### [To do]
Leave out the pictures, and return only the lines running from the one that contains "What color is the cell at row 3, column C?" to the one that contains "Which is larger, the", both included, exactly as they appear.

Dataset rows

------------------------------------------------

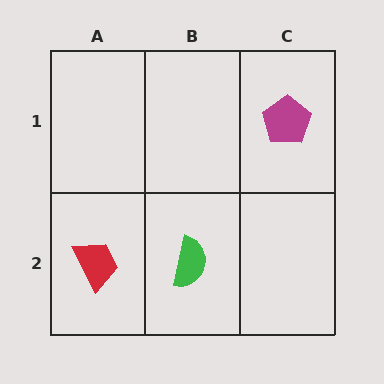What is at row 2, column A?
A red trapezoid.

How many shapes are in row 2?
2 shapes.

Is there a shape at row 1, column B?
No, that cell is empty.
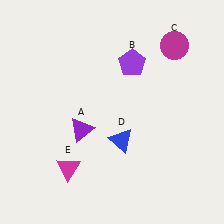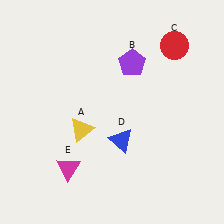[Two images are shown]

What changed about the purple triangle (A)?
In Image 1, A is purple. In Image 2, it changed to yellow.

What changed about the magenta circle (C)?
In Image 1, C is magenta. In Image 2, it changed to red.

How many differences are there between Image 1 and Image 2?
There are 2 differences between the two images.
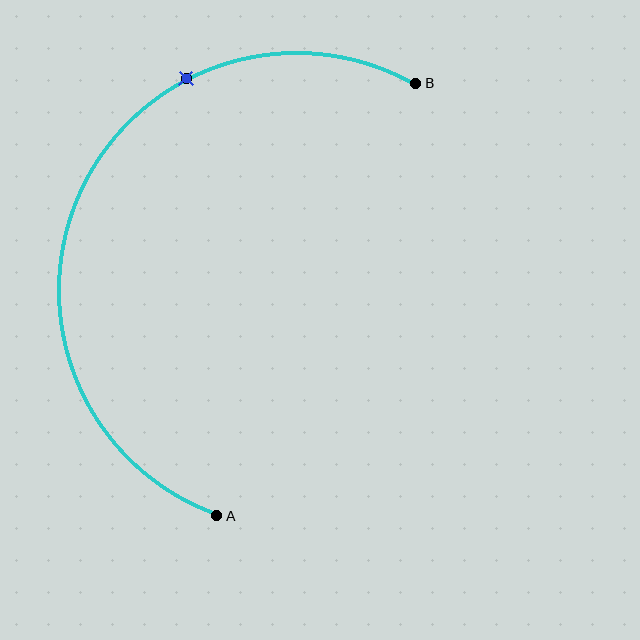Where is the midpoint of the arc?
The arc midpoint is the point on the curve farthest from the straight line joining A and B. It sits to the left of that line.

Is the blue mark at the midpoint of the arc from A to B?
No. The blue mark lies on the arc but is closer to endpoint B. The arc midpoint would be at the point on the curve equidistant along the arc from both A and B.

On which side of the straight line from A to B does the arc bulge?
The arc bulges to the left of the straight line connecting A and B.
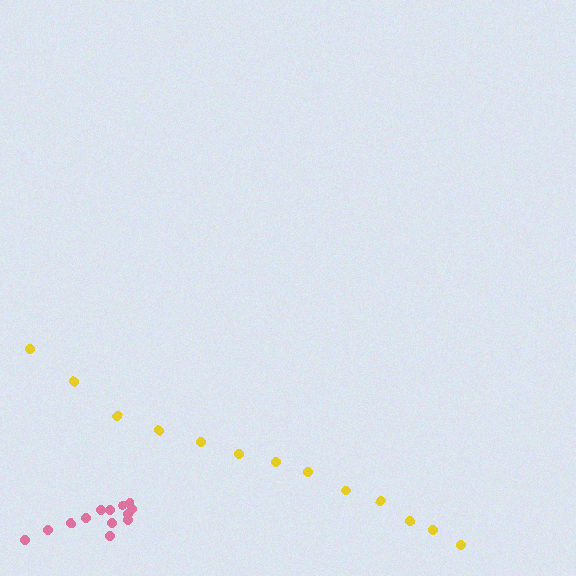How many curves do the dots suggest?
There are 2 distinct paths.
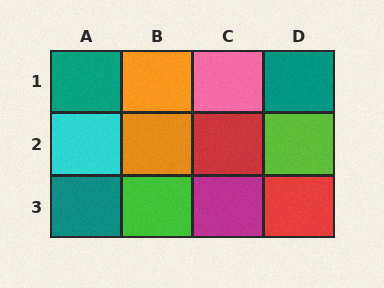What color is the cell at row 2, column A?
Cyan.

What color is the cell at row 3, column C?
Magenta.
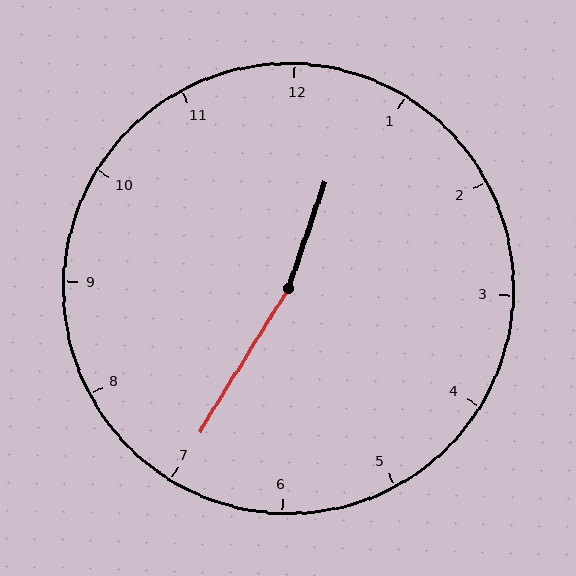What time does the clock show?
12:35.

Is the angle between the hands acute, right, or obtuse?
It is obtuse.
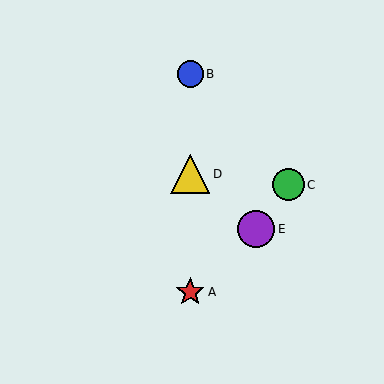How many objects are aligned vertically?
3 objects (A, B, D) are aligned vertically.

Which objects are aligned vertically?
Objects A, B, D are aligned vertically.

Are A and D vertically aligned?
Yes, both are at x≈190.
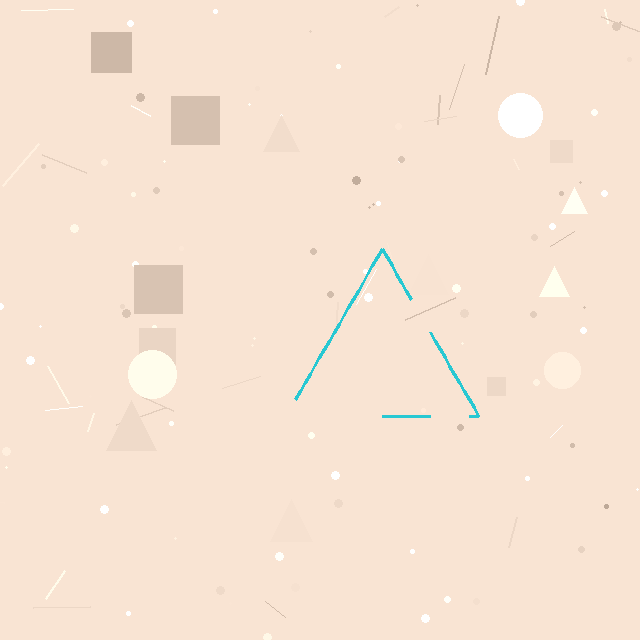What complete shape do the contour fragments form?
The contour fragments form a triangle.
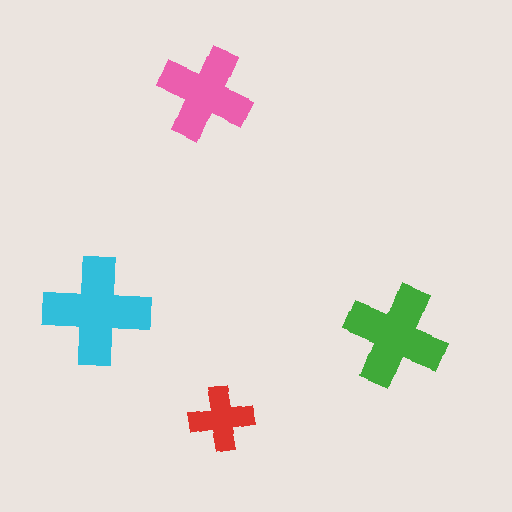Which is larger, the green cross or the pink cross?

------------------------------------------------

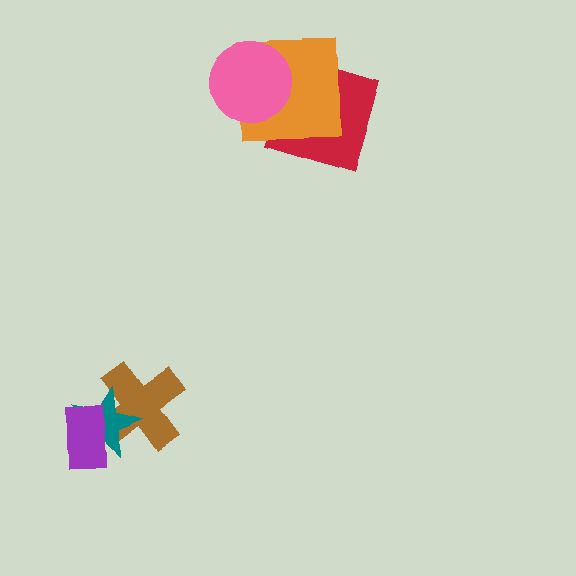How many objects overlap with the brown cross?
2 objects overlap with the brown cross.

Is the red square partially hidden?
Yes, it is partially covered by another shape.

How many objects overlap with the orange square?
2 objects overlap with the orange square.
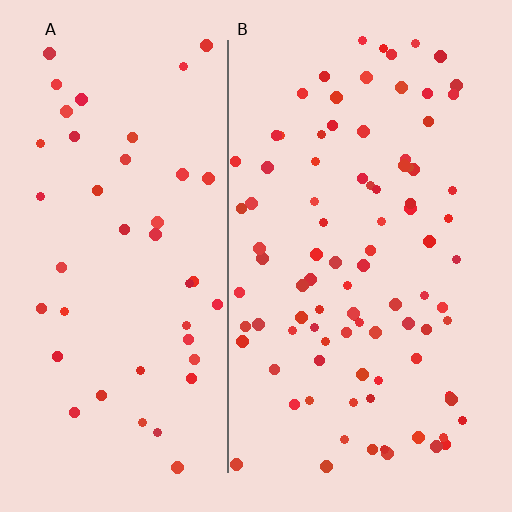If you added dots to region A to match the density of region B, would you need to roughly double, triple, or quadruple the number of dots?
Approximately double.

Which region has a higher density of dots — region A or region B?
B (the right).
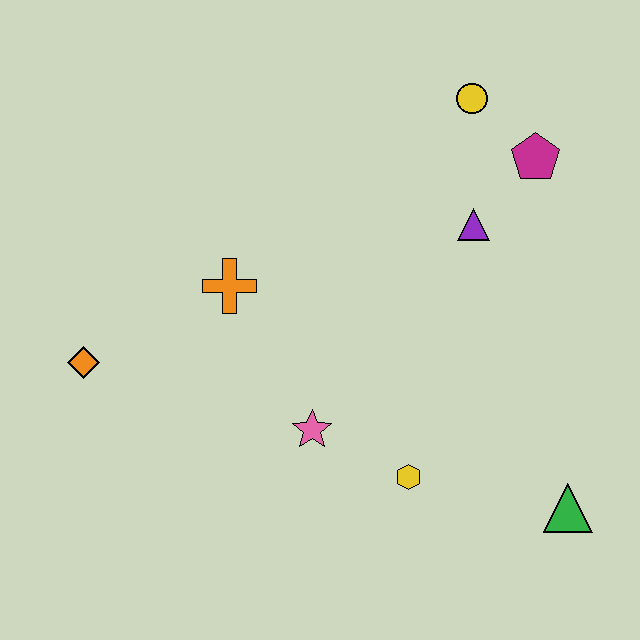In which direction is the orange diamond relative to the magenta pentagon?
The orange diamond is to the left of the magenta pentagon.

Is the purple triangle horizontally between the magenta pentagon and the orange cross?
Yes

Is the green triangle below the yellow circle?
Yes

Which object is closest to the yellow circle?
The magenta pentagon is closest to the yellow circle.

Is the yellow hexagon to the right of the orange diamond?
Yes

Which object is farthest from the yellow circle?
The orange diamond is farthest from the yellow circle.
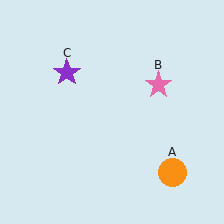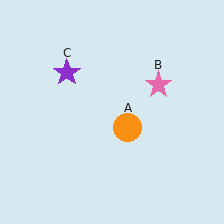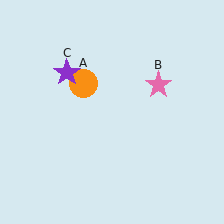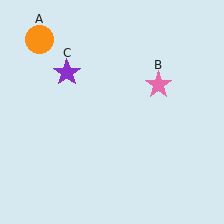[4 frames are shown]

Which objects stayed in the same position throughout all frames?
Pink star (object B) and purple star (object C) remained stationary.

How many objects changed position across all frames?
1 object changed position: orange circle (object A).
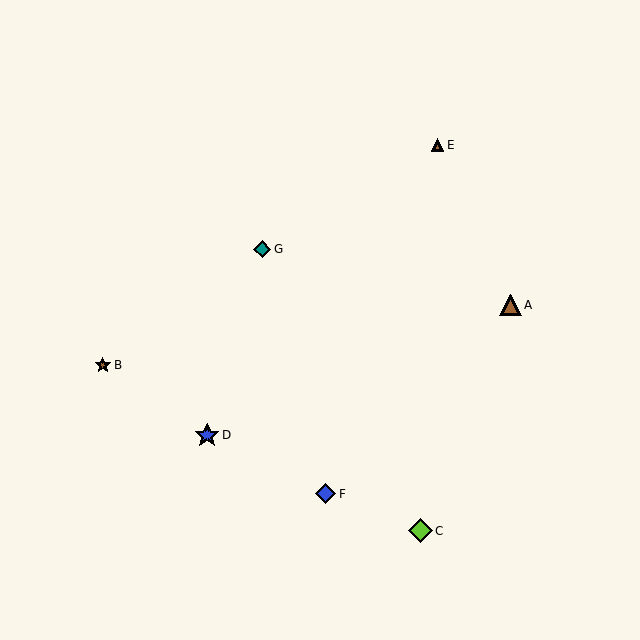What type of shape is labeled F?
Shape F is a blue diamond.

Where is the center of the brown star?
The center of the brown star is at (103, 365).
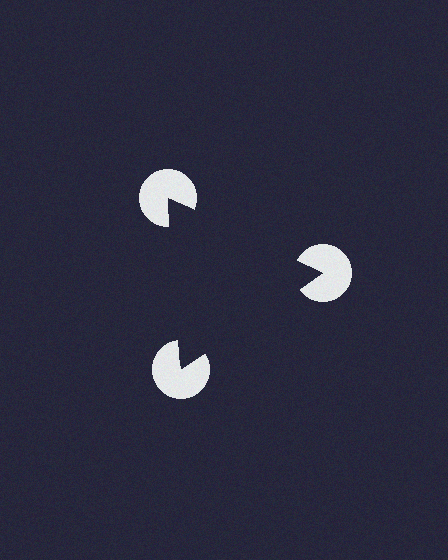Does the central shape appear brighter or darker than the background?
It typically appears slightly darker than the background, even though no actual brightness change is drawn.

------------------------------------------------

### [Exercise output]
What color is the cell at row 3, column C?
Magenta.
What time does the clock show?
12:35.

Is the angle between the hands acute, right, or obtuse?
It is obtuse.
How many objects are aligned vertically?
3 objects (A, B, D) are aligned vertically.

Which objects are aligned vertically?
Objects A, B, D are aligned vertically.

Are A and D vertically aligned?
Yes, both are at x≈190.
What complete shape do the contour fragments form?
The contour fragments form a triangle.
Which is larger, the green cross or the pink cross?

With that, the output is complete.